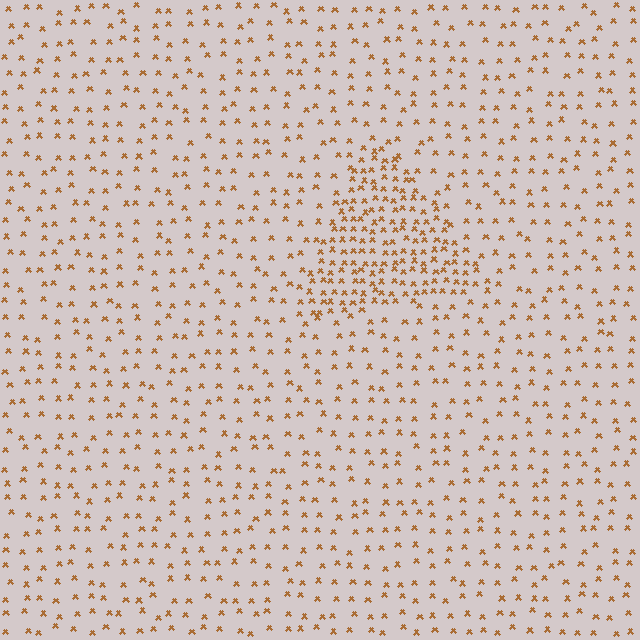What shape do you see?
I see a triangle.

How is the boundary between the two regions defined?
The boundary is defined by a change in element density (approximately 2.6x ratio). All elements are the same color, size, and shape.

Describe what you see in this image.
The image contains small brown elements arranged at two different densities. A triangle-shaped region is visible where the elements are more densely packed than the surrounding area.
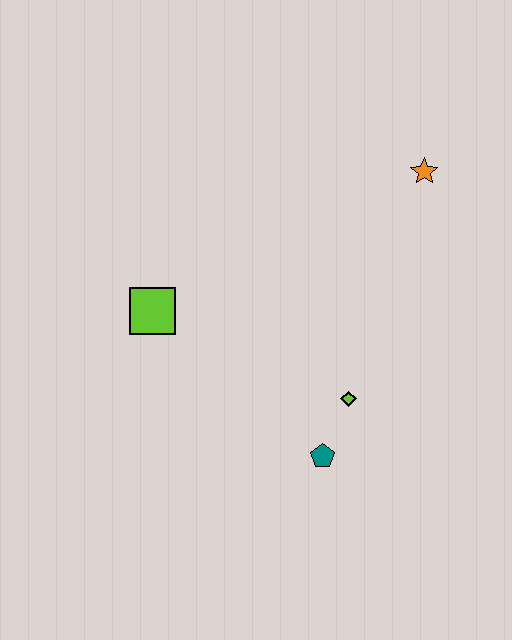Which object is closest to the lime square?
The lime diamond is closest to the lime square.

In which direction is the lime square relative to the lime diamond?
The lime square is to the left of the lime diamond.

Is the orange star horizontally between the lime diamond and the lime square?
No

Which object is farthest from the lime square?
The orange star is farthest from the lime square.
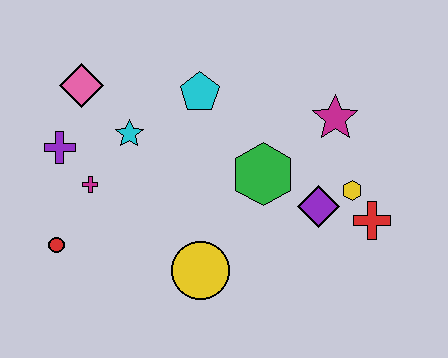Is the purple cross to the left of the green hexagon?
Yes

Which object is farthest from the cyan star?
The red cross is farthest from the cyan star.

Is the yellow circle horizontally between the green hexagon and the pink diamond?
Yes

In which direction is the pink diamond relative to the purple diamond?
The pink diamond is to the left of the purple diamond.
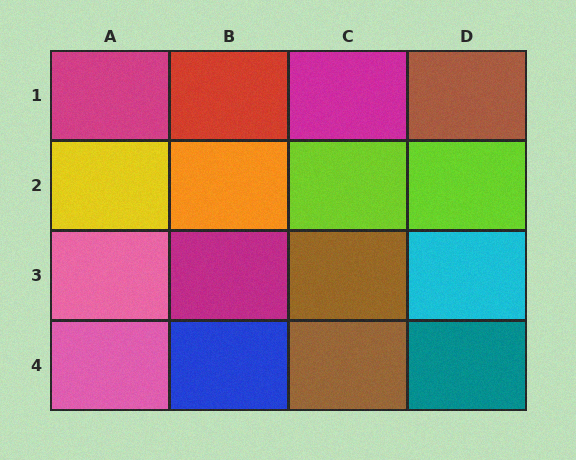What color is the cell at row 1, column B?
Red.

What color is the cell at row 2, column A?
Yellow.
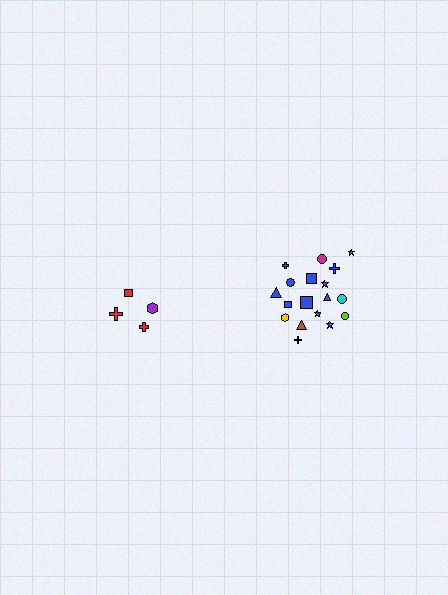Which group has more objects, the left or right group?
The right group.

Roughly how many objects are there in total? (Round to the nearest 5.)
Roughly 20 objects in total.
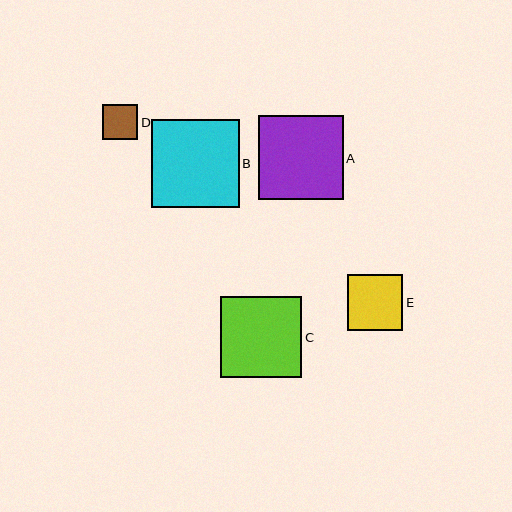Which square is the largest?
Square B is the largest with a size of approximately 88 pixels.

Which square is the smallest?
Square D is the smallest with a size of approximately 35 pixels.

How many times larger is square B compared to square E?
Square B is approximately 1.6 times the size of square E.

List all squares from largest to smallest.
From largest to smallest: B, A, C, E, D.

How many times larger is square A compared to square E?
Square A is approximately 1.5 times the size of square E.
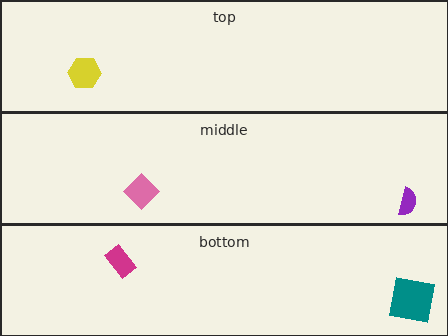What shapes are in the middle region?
---------------
- Do this
The copy should hold exactly the lines from the line containing "Which square is the largest?" through the end of the data, both ends included, and no pictures.

- Exercise response
Which square is the largest?
Square B is the largest with a size of approximately 88 pixels.

Which square is the smallest?
Square D is the smallest with a size of approximately 35 pixels.

How many times larger is square B compared to square E?
Square B is approximately 1.6 times the size of square E.

List all squares from largest to smallest.
From largest to smallest: B, A, C, E, D.

How many times larger is square A compared to square E?
Square A is approximately 1.5 times the size of square E.
What shapes are in the middle region?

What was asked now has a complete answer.